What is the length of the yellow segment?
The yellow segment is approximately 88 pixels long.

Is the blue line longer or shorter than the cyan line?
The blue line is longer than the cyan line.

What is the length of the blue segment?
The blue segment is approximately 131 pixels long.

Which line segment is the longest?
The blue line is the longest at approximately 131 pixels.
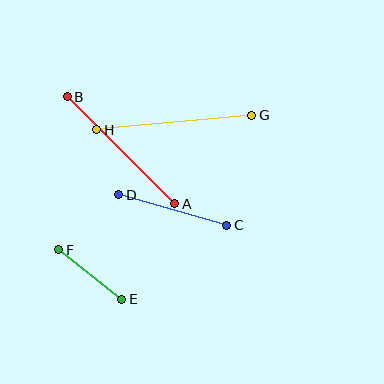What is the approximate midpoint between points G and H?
The midpoint is at approximately (174, 123) pixels.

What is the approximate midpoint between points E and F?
The midpoint is at approximately (90, 275) pixels.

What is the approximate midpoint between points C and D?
The midpoint is at approximately (173, 210) pixels.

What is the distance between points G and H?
The distance is approximately 156 pixels.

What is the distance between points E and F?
The distance is approximately 80 pixels.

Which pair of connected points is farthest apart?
Points G and H are farthest apart.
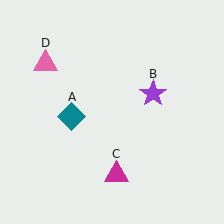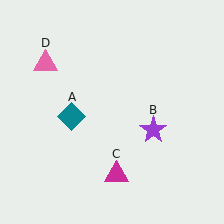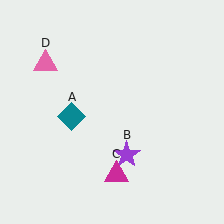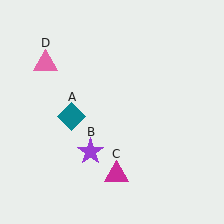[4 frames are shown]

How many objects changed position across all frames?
1 object changed position: purple star (object B).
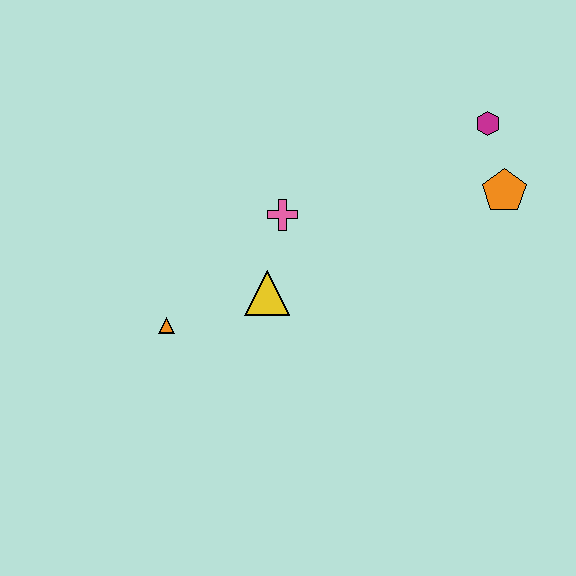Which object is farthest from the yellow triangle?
The magenta hexagon is farthest from the yellow triangle.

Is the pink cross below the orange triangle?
No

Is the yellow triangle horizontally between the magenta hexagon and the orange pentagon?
No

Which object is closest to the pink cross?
The yellow triangle is closest to the pink cross.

━━━━

Restate each entry word for word, please, but drop any images it holds.

RESULT OF THIS EXERCISE.
What is the length of the yellow segment?
The yellow segment is approximately 88 pixels long.

Is the blue line longer or shorter than the cyan line?
The blue line is longer than the cyan line.

What is the length of the blue segment?
The blue segment is approximately 131 pixels long.

Which line segment is the longest?
The blue line is the longest at approximately 131 pixels.
What is the approximate midpoint between points G and H?
The midpoint is at approximately (174, 123) pixels.

What is the approximate midpoint between points E and F?
The midpoint is at approximately (90, 275) pixels.

What is the approximate midpoint between points C and D?
The midpoint is at approximately (173, 210) pixels.

What is the distance between points G and H?
The distance is approximately 156 pixels.

What is the distance between points E and F?
The distance is approximately 80 pixels.

Which pair of connected points is farthest apart?
Points G and H are farthest apart.
[4 frames are shown]

How many objects changed position across all frames?
1 object changed position: purple star (object B).
Which object is farthest from the yellow triangle?
The magenta hexagon is farthest from the yellow triangle.

Is the pink cross below the orange triangle?
No

Is the yellow triangle horizontally between the magenta hexagon and the orange pentagon?
No

Which object is closest to the pink cross?
The yellow triangle is closest to the pink cross.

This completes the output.